Basic figure question records
-- -- --

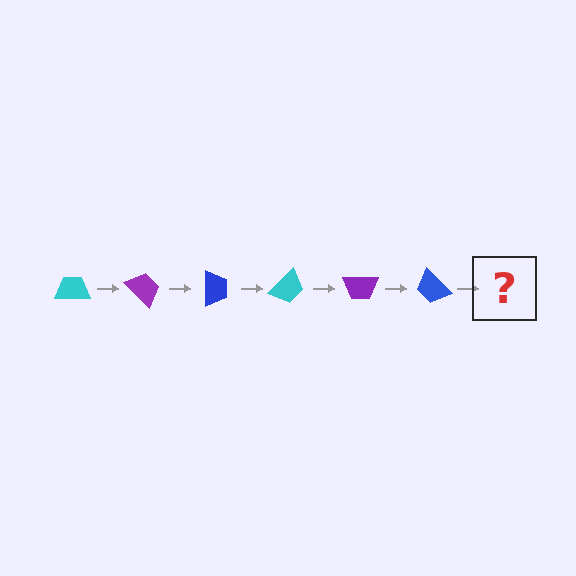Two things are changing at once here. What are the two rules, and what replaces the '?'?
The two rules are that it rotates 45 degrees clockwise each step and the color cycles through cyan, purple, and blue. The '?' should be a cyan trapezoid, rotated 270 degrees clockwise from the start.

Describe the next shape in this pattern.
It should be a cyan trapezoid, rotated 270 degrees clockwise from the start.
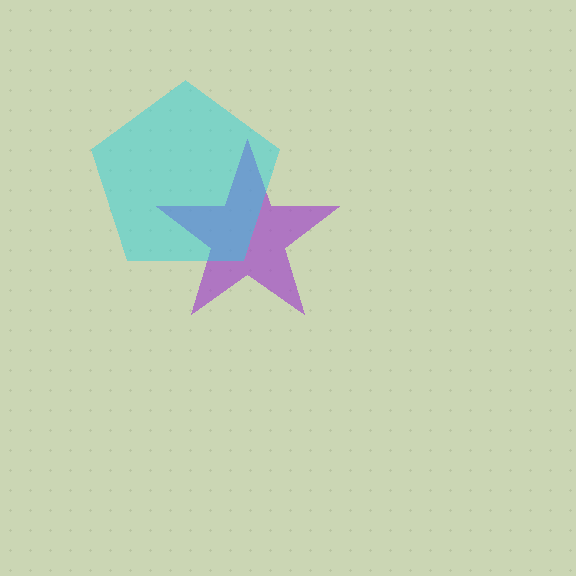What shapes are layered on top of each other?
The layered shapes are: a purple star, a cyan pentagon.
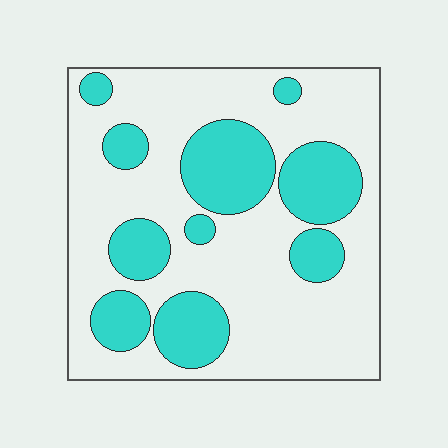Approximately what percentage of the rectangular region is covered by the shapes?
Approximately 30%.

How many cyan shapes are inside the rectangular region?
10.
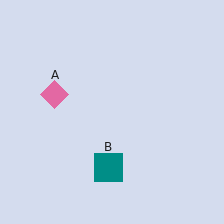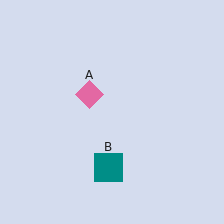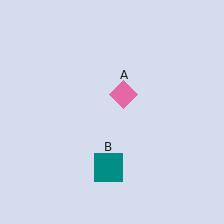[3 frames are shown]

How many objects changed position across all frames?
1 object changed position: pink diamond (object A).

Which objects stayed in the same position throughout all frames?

-- -- --

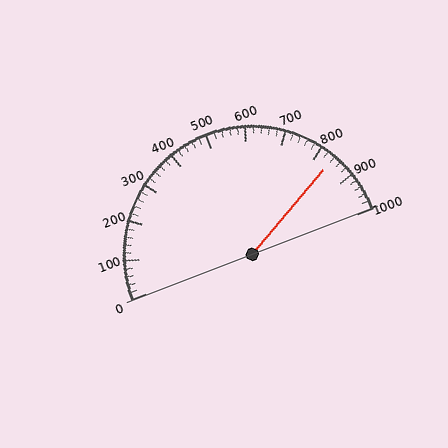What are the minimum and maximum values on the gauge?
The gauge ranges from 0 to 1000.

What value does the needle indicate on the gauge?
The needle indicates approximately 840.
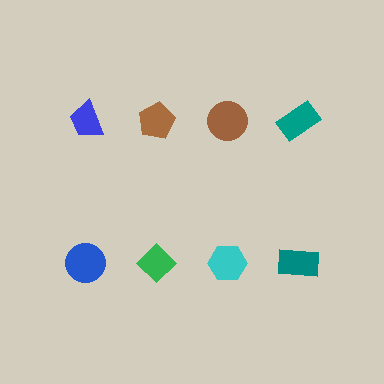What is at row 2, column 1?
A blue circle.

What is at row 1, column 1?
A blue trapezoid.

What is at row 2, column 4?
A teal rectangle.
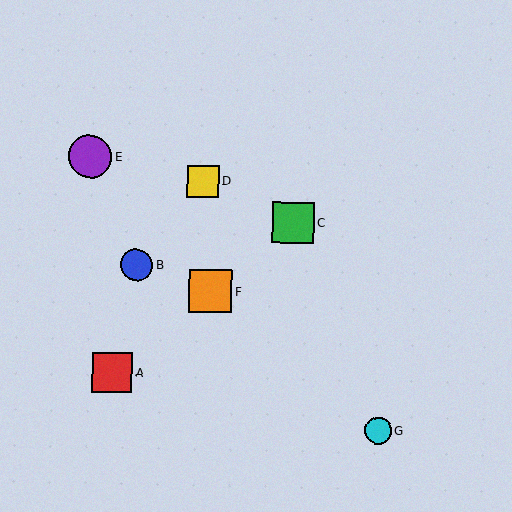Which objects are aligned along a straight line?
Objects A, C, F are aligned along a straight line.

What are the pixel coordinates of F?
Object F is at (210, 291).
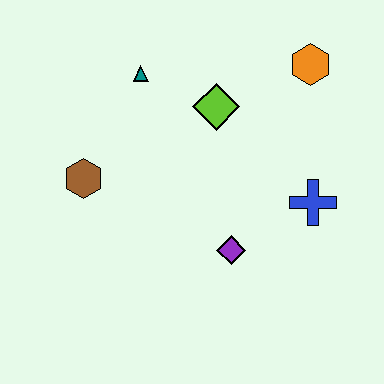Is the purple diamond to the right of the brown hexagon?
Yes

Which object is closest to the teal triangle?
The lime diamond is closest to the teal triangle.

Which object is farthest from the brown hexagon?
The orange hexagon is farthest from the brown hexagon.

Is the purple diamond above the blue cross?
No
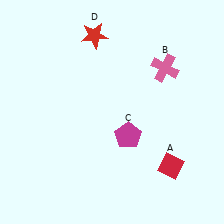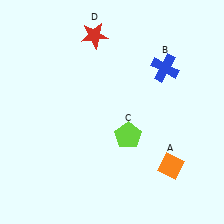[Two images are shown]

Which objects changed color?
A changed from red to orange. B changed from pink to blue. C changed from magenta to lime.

-- -- --

### GIVEN INSTRUCTION
Starting at the line that contains "Two things are" and stopping after the line that contains "Which objects stayed", copy every line exactly. Leave any pictures behind.

### REPLY TO THE EXERCISE
Two things are changing at once here. What are the two rules, and what replaces the '?'?
The two rules are that it rotates 45 degrees clockwise each step and the color cycles through cyan, purple, and blue. The '?' should be a cyan trapezoid, rotated 270 degrees clockwise from the start.

Describe the next shape in this pattern.
It should be a cyan trapezoid, rotated 270 degrees clockwise from the start.
What shapes are layered on top of each other?
The layered shapes are: a purple star, a cyan pentagon.
Approximately what percentage of the rectangular region is covered by the shapes?
Approximately 30%.

How many cyan shapes are inside the rectangular region?
10.
[3 frames are shown]

How many objects changed position across all frames?
1 object changed position: pink diamond (object A).

Which objects stayed in the same position throughout all frames?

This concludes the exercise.